→ **Task to complete**
Give again the lines from the line with "What temperature does the thermometer show?" to the last line of the records, exactly and in full. Do not carry over any pictures.

→ **Data for processing**
## BEGIN

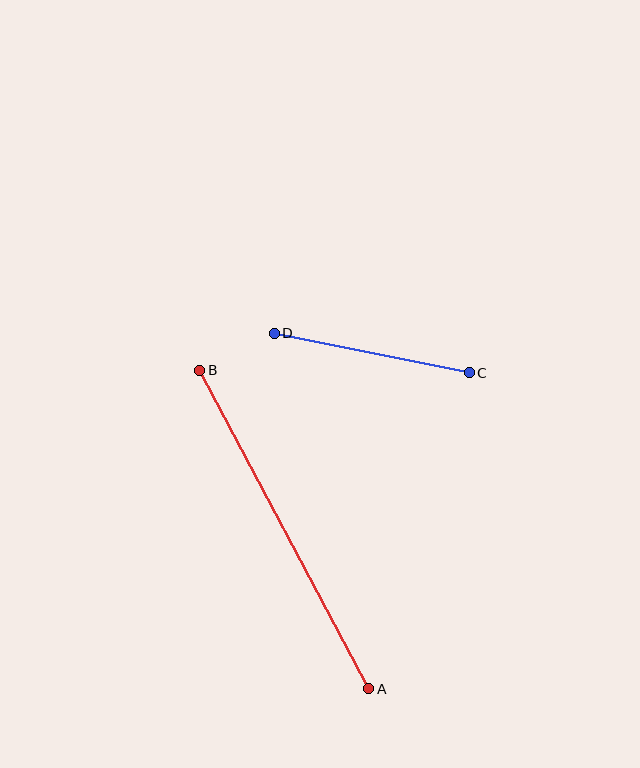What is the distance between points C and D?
The distance is approximately 199 pixels.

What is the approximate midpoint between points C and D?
The midpoint is at approximately (372, 353) pixels.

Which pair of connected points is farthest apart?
Points A and B are farthest apart.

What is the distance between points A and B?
The distance is approximately 361 pixels.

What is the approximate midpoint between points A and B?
The midpoint is at approximately (284, 529) pixels.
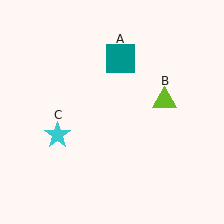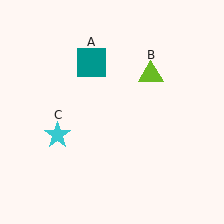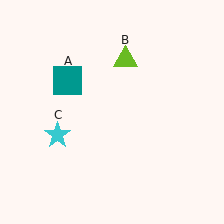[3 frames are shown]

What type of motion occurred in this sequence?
The teal square (object A), lime triangle (object B) rotated counterclockwise around the center of the scene.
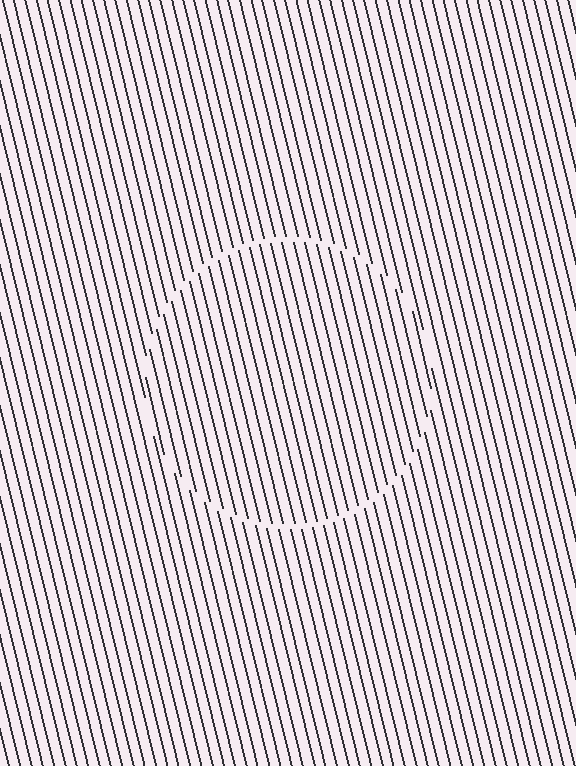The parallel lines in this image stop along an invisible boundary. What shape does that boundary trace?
An illusory circle. The interior of the shape contains the same grating, shifted by half a period — the contour is defined by the phase discontinuity where line-ends from the inner and outer gratings abut.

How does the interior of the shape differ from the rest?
The interior of the shape contains the same grating, shifted by half a period — the contour is defined by the phase discontinuity where line-ends from the inner and outer gratings abut.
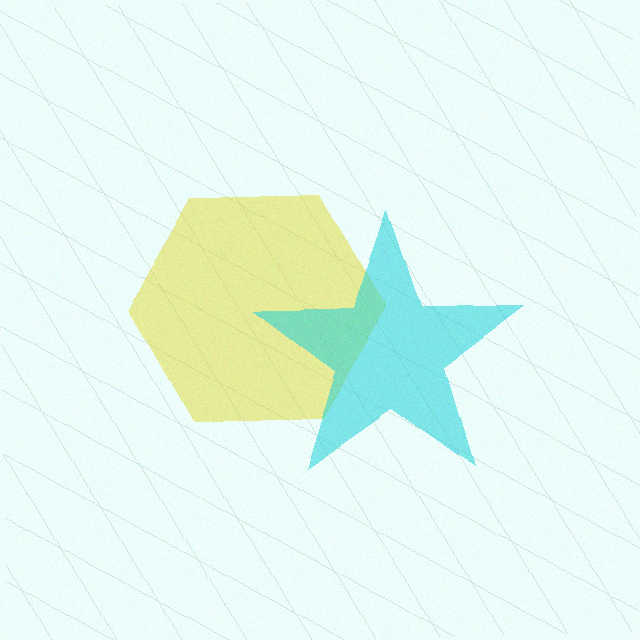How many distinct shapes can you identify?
There are 2 distinct shapes: a yellow hexagon, a cyan star.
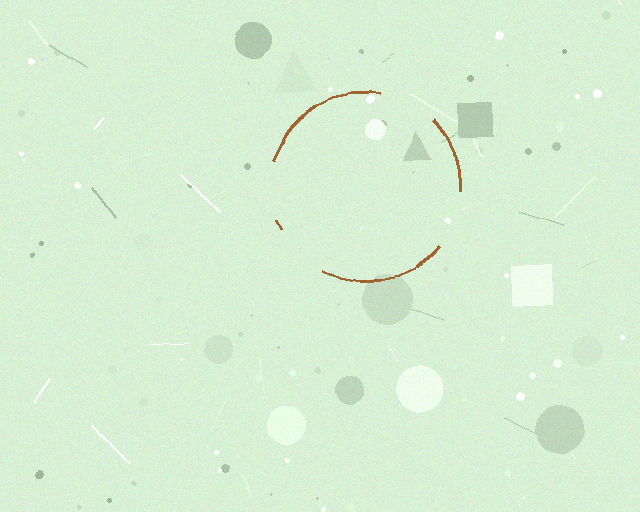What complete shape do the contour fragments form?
The contour fragments form a circle.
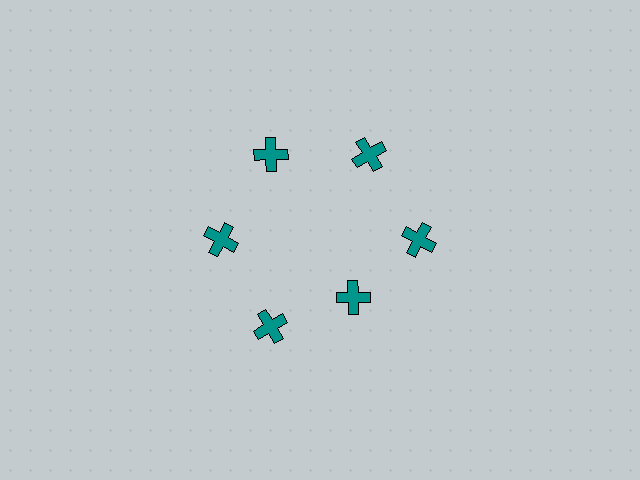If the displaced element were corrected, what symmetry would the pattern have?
It would have 6-fold rotational symmetry — the pattern would map onto itself every 60 degrees.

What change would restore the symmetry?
The symmetry would be restored by moving it outward, back onto the ring so that all 6 crosses sit at equal angles and equal distance from the center.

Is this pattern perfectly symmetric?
No. The 6 teal crosses are arranged in a ring, but one element near the 5 o'clock position is pulled inward toward the center, breaking the 6-fold rotational symmetry.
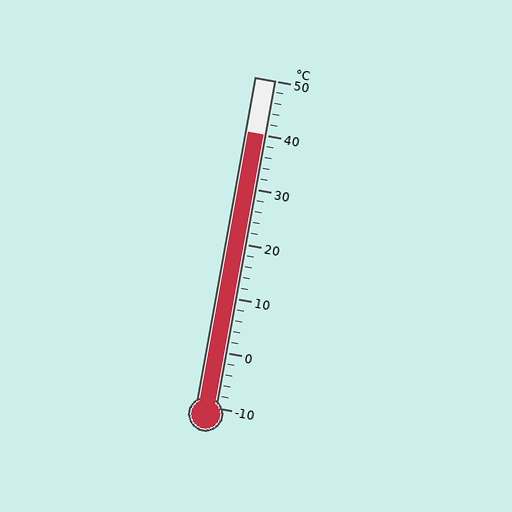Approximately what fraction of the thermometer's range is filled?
The thermometer is filled to approximately 85% of its range.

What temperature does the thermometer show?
The thermometer shows approximately 40°C.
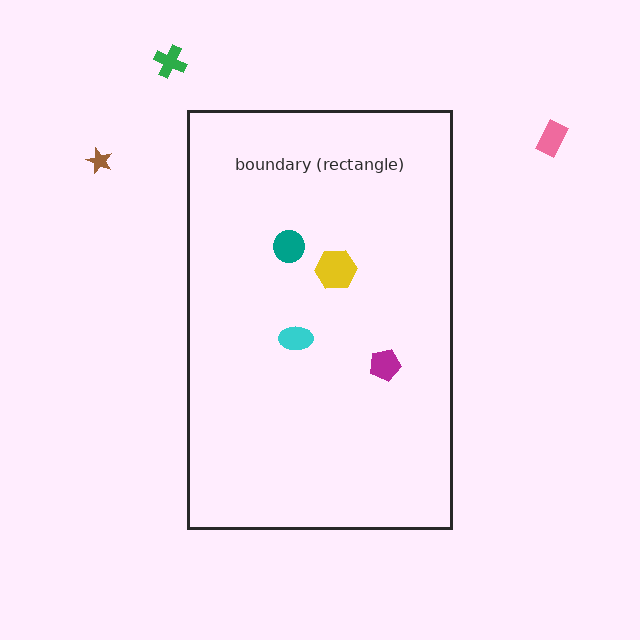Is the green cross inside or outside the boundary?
Outside.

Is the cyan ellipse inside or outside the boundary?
Inside.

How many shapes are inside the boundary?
4 inside, 3 outside.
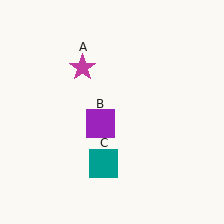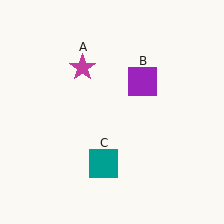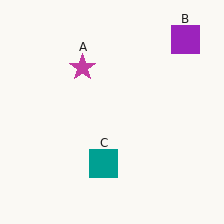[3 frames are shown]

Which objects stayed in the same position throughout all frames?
Magenta star (object A) and teal square (object C) remained stationary.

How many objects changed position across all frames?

## END

→ **Solution for this exercise**
What temperature does the thermometer show?
The thermometer shows approximately 40°C.
Is the green cross inside or outside the boundary?
Outside.

Is the cyan ellipse inside or outside the boundary?
Inside.

How many shapes are inside the boundary?
4 inside, 3 outside.
[3 frames are shown]

Which objects stayed in the same position throughout all frames?
Magenta star (object A) and teal square (object C) remained stationary.

How many objects changed position across all frames?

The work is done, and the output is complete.